• WHAT THE TASK ASKS:
Print exactly the part opening with the line containing "What small shapes is it made of?" and closing with the line containing "What are the grid coordinates of point B?", with both of those lines included.

[Shape perception records]
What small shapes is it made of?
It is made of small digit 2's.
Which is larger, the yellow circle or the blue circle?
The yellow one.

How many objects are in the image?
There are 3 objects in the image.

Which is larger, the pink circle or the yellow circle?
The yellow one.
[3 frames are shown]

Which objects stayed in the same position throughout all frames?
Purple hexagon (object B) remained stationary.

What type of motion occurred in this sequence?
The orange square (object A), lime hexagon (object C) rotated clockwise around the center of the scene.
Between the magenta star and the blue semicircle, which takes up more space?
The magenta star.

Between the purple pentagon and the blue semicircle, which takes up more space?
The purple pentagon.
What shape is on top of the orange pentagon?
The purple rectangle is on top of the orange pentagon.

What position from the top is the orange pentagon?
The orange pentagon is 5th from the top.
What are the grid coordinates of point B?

--

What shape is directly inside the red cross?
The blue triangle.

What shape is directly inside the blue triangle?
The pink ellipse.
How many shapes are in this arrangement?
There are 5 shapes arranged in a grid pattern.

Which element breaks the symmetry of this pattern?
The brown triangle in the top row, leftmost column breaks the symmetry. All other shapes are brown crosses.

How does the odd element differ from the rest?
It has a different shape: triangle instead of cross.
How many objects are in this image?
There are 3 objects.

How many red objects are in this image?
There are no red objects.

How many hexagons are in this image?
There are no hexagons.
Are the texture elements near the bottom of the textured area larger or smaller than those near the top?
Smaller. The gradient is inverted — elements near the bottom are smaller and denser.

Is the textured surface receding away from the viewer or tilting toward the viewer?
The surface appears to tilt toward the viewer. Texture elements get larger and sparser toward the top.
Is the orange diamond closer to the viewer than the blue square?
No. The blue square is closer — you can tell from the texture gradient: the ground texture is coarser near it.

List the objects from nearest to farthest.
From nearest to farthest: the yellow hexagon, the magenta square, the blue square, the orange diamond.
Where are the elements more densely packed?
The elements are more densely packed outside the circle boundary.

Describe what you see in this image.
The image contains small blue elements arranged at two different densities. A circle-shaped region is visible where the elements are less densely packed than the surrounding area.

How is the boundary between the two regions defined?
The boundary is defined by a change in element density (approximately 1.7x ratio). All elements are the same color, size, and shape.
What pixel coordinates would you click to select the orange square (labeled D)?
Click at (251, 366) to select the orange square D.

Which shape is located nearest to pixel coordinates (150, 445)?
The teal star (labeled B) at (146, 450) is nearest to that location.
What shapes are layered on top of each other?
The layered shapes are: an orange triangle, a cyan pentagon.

• OUTPUT OF THE EXERCISE:
What small shapes is it made of?
It is made of small digit 2's.
Which is larger, the yellow circle or the blue circle?
The yellow one.

How many objects are in the image?
There are 3 objects in the image.

Which is larger, the pink circle or the yellow circle?
The yellow one.
[3 frames are shown]

Which objects stayed in the same position throughout all frames?
Purple hexagon (object B) remained stationary.

What type of motion occurred in this sequence?
The orange square (object A), lime hexagon (object C) rotated clockwise around the center of the scene.
Between the magenta star and the blue semicircle, which takes up more space?
The magenta star.

Between the purple pentagon and the blue semicircle, which takes up more space?
The purple pentagon.
What shape is on top of the orange pentagon?
The purple rectangle is on top of the orange pentagon.

What position from the top is the orange pentagon?
The orange pentagon is 5th from the top.
What are the grid coordinates of point B?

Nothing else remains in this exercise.